Objective: In the entries below, find the line with "Is the brown diamond partially hidden?" and the line with "Which object is in", then retype both and everything between them exactly. Do not copy the pictures.

□ □ □ □ □ □ □

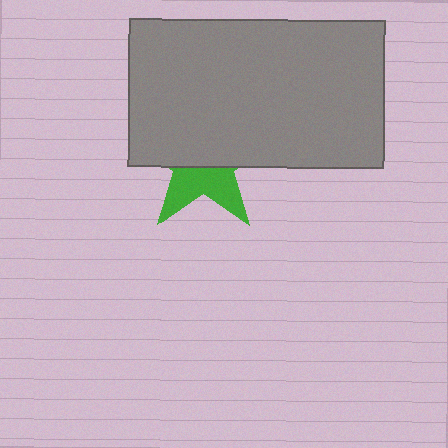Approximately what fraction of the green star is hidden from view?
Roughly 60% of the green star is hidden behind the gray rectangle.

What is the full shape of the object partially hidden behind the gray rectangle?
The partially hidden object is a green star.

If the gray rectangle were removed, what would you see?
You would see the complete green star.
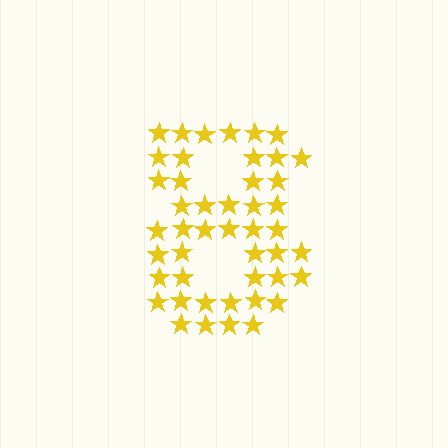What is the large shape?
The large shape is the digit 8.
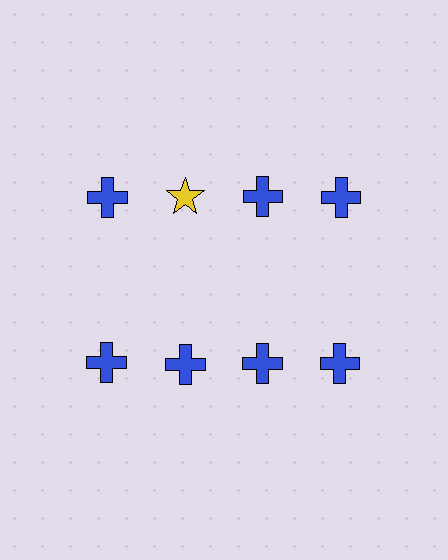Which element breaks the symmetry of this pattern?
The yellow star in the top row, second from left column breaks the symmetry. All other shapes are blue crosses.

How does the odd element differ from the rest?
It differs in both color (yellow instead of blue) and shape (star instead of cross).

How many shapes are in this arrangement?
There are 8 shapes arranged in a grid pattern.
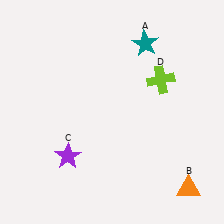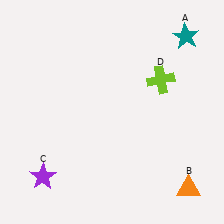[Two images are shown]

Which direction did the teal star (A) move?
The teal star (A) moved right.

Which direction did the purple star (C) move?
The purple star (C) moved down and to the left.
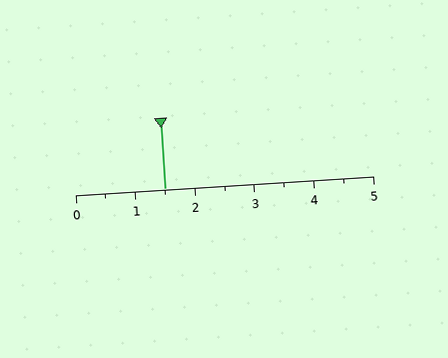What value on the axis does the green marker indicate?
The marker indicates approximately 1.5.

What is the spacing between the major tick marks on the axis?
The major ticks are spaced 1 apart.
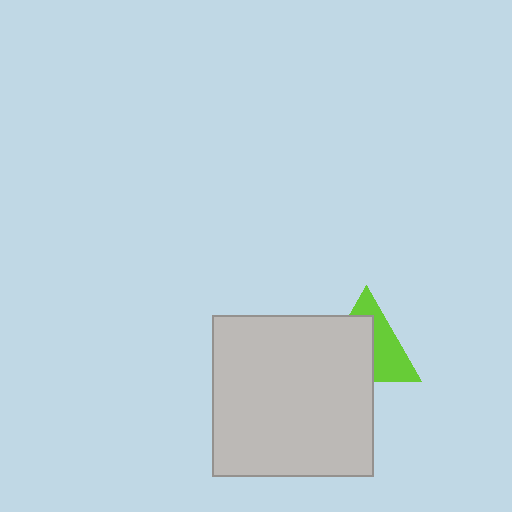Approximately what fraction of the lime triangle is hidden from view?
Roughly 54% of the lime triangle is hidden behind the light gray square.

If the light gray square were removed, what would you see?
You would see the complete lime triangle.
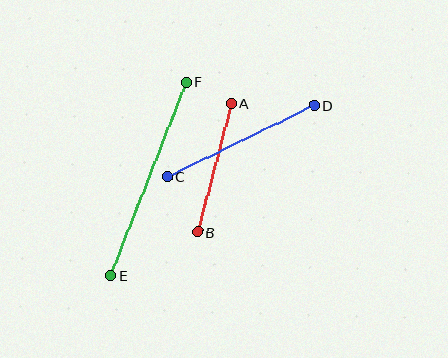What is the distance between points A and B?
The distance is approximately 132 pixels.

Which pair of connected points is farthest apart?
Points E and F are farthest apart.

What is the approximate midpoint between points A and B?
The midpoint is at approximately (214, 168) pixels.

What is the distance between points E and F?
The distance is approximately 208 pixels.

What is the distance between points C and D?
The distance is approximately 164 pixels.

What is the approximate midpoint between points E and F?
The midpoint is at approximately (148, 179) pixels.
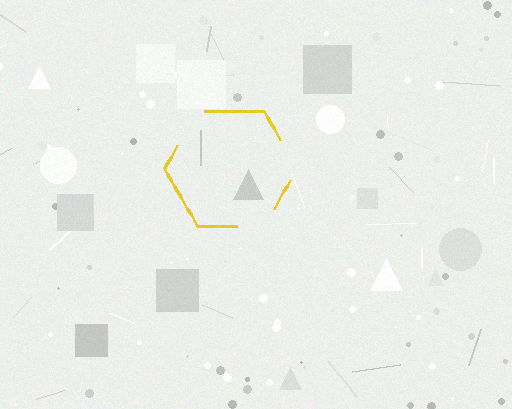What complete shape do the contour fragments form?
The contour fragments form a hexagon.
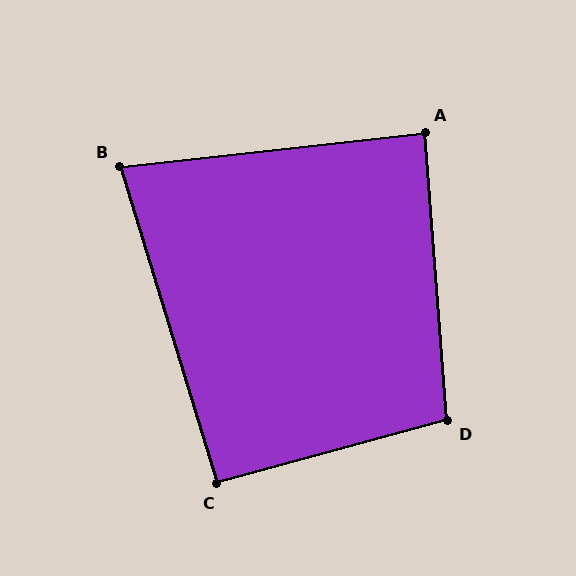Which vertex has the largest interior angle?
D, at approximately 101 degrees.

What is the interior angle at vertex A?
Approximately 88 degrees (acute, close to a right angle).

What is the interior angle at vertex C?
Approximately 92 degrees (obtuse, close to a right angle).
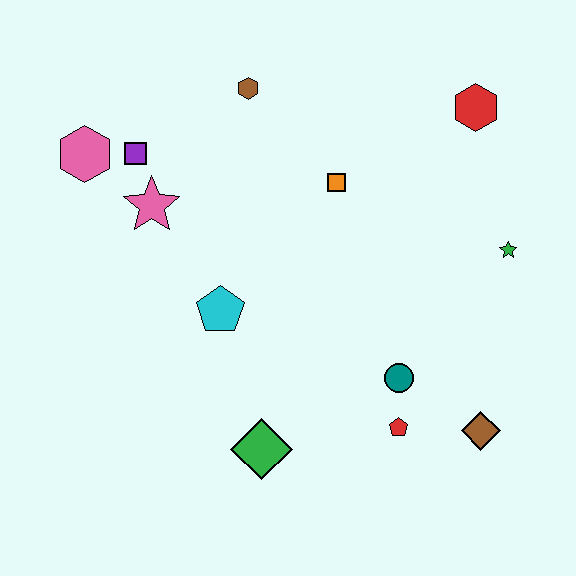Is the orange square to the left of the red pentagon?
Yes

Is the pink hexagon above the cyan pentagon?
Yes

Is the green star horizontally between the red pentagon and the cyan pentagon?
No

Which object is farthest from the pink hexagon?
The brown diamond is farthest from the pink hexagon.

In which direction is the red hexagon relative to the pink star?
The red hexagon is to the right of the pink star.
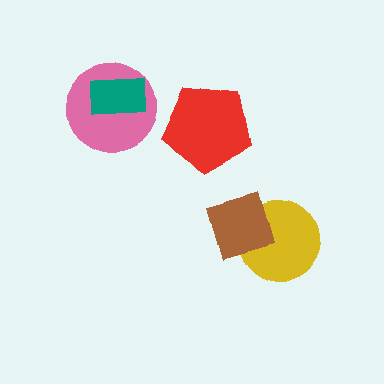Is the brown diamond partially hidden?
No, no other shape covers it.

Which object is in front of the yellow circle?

□ □ □ □ □ □ □

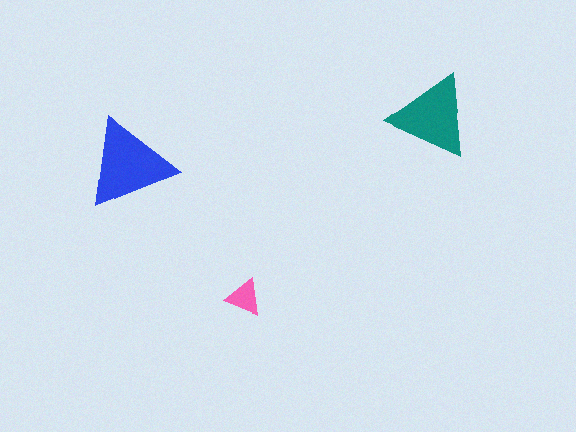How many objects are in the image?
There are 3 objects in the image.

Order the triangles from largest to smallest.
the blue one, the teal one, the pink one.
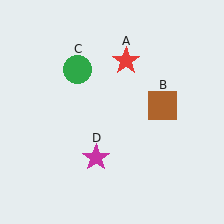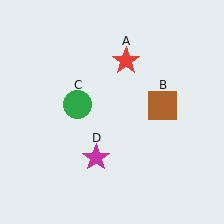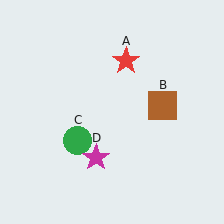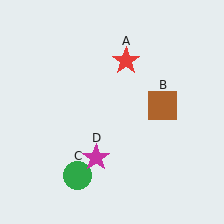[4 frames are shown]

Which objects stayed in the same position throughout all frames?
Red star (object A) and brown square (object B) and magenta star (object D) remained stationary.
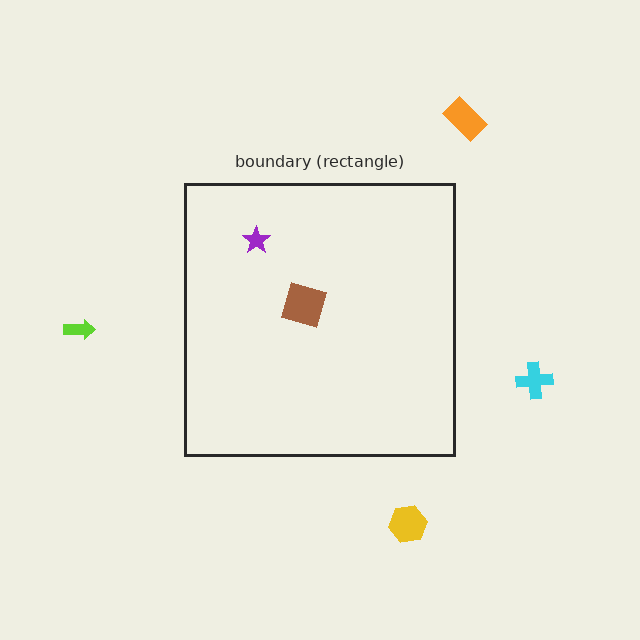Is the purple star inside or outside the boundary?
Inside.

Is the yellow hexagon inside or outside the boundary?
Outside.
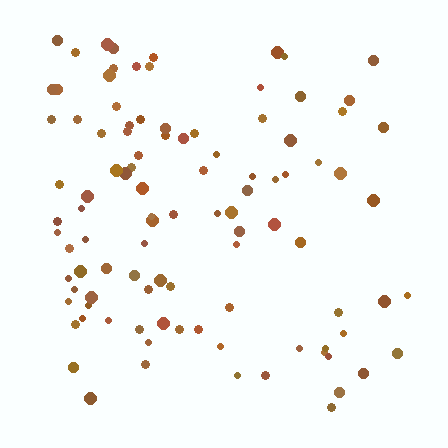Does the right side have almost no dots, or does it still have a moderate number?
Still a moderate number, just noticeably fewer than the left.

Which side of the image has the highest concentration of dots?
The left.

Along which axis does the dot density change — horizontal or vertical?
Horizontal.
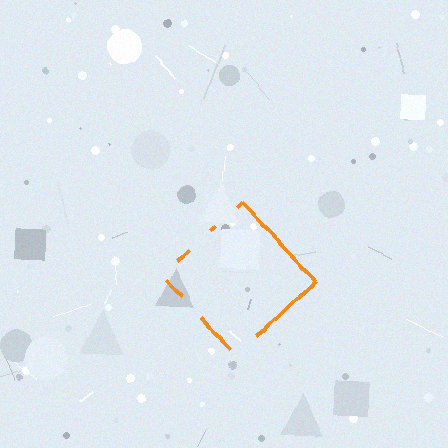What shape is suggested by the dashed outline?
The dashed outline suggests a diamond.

□ □ □ □ □ □ □

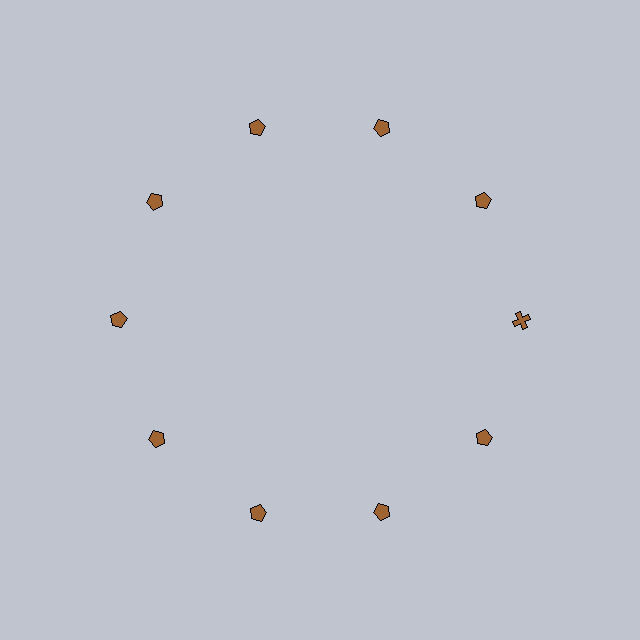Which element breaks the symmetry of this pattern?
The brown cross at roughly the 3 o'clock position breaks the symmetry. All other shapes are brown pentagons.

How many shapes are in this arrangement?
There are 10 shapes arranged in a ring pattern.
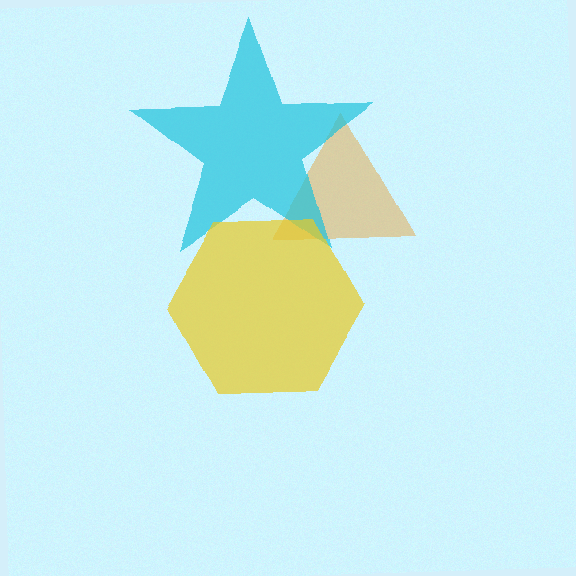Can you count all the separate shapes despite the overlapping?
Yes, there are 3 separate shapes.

□ □ □ □ □ □ □

Worked answer:
Is the brown diamond partially hidden?
No, no other shape covers it.

Which object is in front of the yellow circle?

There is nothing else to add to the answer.